DIRECTIONS FOR THIS TASK> From the listing below, output the lines between the one with "How many objects changed" and the one with "How many orange", including those two, and nothing else. Pictures are not copied.

DATA PROVIDED>
▶
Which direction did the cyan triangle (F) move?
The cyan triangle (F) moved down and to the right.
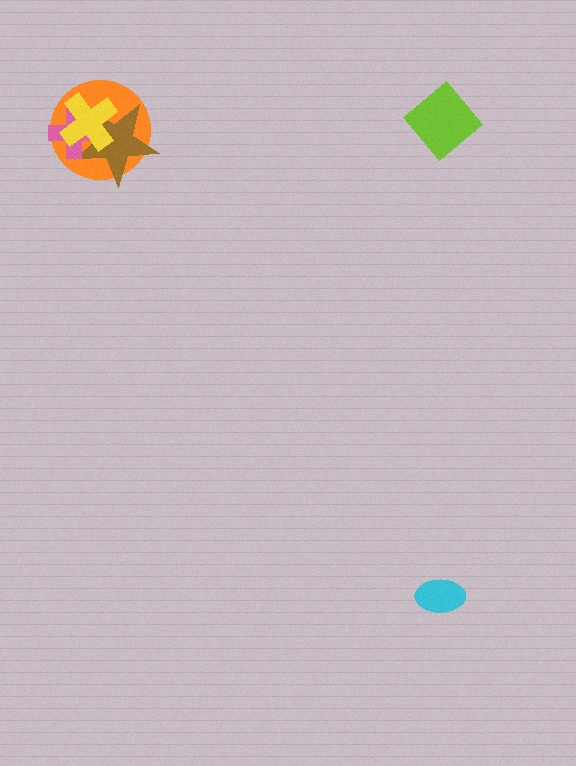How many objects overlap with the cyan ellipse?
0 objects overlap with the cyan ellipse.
◀
▶
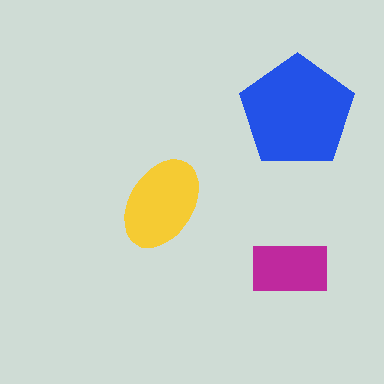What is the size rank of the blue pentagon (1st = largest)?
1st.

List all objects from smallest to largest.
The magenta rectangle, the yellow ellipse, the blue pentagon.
◀
▶
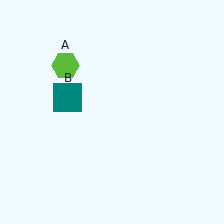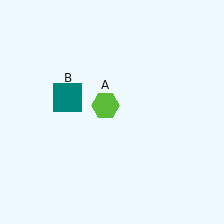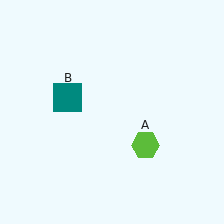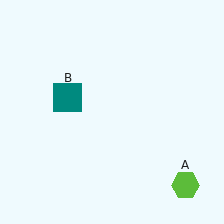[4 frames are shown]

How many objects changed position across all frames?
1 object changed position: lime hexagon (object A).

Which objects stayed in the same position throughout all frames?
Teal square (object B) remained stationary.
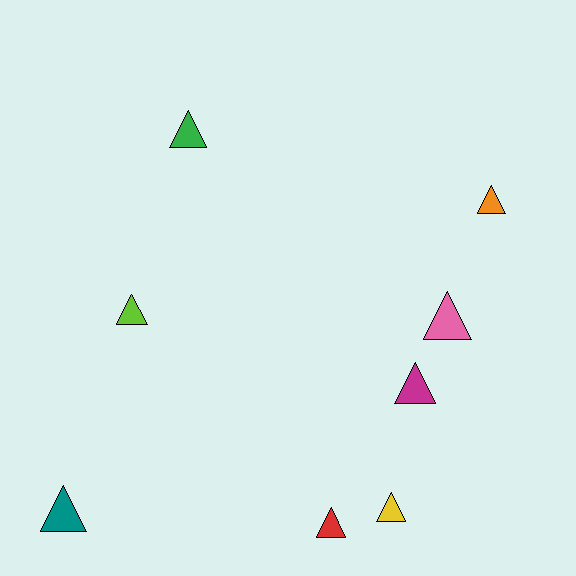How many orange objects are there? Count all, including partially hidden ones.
◀
WRITTEN SOLUTION>
How many objects changed position across all frames?
1 object changed position: lime hexagon (object A).

Which objects stayed in the same position throughout all frames?
Teal square (object B) remained stationary.
How many orange objects are there? Count all, including partially hidden ones.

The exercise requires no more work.